EXERCISE REQUIREMENTS — Please reproduce the lines of the records below from the one holding "What is the angle" through the one holding "[4 frames are shown]", inclusive, skipping all pictures.

RECORDS PROVIDED —

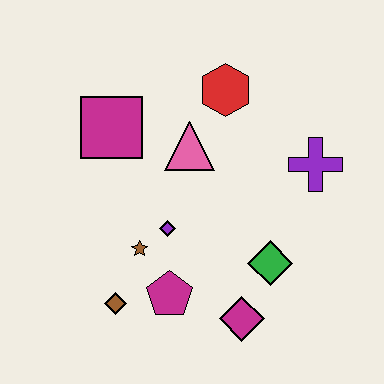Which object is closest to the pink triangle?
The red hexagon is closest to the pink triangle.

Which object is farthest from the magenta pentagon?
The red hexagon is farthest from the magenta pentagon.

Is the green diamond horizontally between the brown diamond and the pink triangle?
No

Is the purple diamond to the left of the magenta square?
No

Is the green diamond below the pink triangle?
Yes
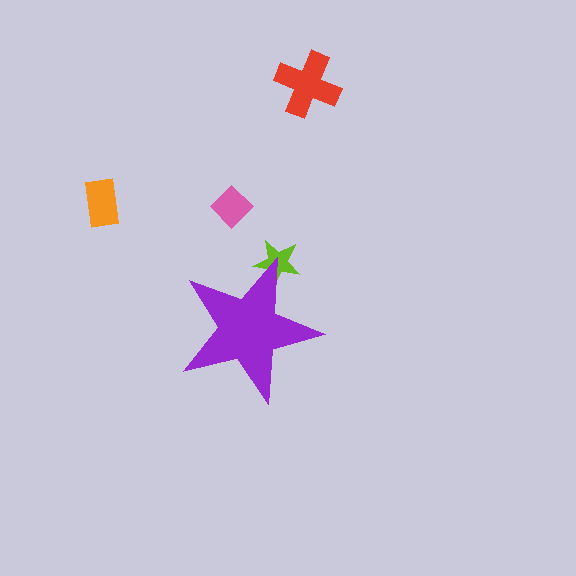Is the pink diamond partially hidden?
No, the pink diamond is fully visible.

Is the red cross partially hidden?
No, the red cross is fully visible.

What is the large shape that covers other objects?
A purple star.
==
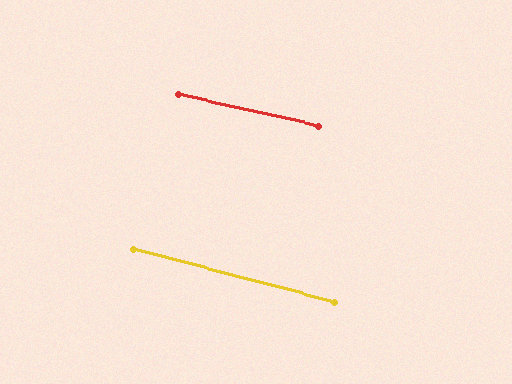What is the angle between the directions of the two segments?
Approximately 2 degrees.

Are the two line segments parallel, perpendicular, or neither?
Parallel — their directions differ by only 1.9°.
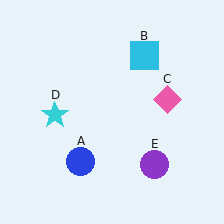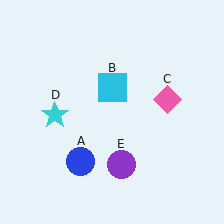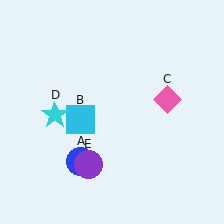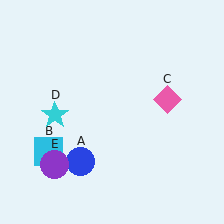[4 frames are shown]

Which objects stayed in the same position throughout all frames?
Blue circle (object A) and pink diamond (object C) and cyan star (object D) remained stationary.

RESPONSE —
What is the angle between the directions of the two segments?
Approximately 2 degrees.

Are the two line segments parallel, perpendicular, or neither?
Parallel — their directions differ by only 1.9°.
[4 frames are shown]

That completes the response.